▸ **PROBLEM DESCRIPTION**: Every line in the listing below from the one with "Which pair of" through the one with "[4 frames are shown]" is to be reproduced exactly, both ends included; leave out the rest.

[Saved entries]

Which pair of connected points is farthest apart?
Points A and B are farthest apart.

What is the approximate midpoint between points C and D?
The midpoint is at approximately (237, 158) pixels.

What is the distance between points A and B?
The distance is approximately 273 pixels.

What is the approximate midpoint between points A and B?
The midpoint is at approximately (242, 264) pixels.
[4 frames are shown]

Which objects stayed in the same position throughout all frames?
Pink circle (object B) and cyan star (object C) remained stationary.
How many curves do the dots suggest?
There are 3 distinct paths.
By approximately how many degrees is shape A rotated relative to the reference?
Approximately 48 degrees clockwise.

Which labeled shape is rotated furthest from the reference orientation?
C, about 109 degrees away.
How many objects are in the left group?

==

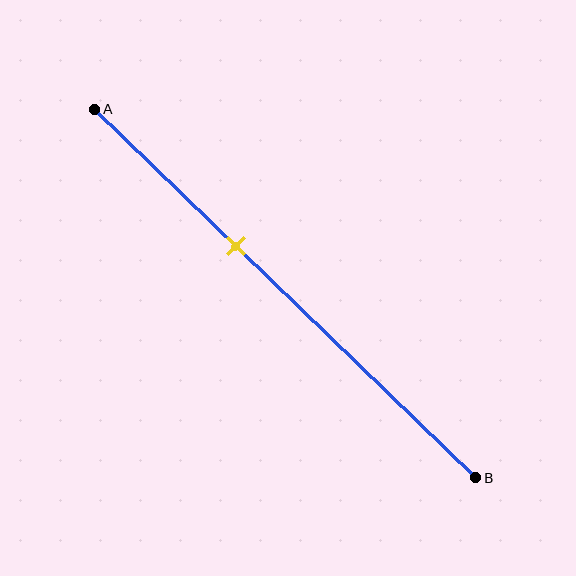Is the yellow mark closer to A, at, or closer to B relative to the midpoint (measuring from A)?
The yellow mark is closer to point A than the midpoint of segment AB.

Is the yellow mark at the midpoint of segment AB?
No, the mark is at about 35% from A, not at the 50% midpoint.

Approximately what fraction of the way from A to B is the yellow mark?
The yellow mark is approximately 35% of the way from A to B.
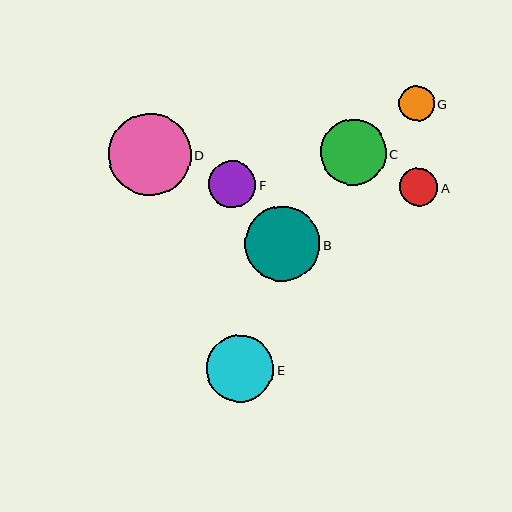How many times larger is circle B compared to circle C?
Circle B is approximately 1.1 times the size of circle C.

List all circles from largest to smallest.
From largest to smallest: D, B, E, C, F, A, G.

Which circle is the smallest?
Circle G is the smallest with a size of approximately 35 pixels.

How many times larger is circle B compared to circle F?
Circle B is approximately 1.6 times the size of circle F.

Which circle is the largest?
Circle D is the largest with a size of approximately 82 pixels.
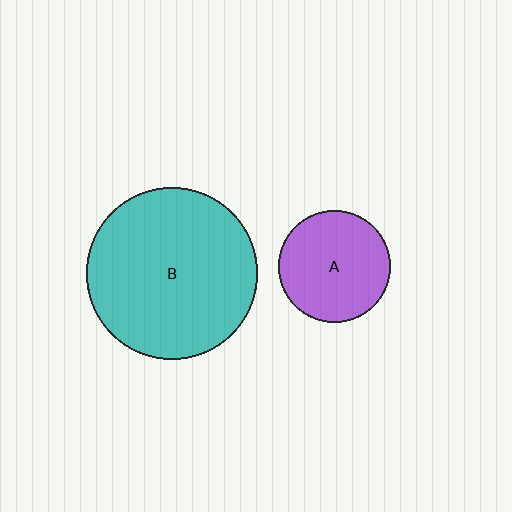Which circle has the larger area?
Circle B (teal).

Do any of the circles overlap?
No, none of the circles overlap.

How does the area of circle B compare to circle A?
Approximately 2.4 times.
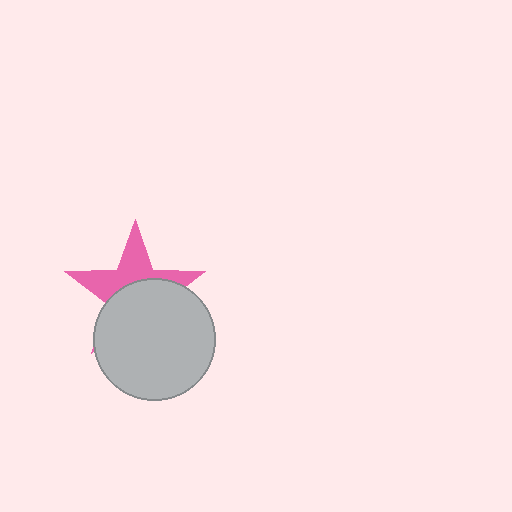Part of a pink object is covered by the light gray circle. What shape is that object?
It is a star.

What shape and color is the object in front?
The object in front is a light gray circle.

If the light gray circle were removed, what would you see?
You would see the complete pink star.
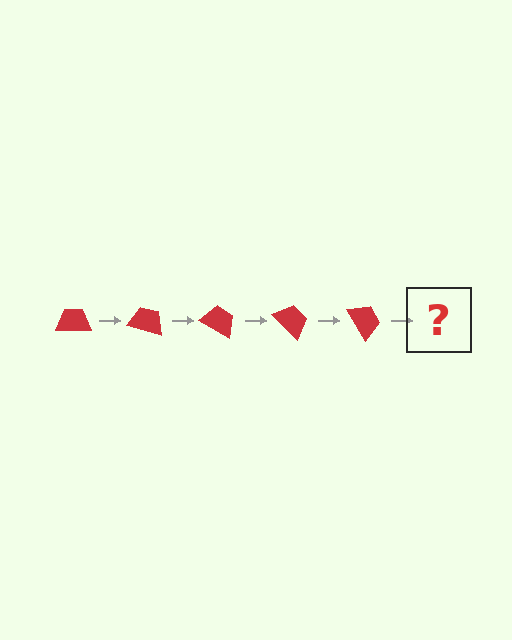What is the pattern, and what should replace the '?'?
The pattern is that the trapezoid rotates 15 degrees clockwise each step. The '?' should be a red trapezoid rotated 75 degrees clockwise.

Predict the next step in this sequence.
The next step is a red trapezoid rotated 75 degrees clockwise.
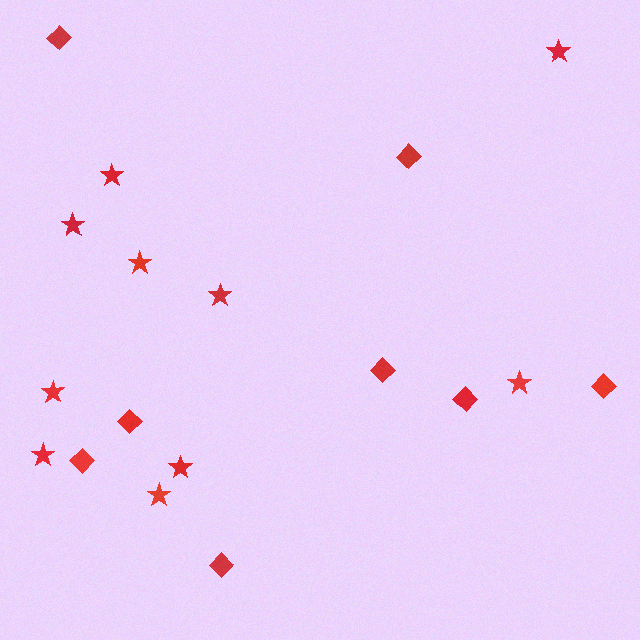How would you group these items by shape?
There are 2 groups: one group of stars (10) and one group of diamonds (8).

▸ **COMPLETE ANSWER**:
Which pair of connected points is farthest apart?
Points A and B are farthest apart.

What is the approximate midpoint between points C and D?
The midpoint is at approximately (237, 158) pixels.

What is the distance between points A and B?
The distance is approximately 273 pixels.

What is the approximate midpoint between points A and B?
The midpoint is at approximately (242, 264) pixels.
[4 frames are shown]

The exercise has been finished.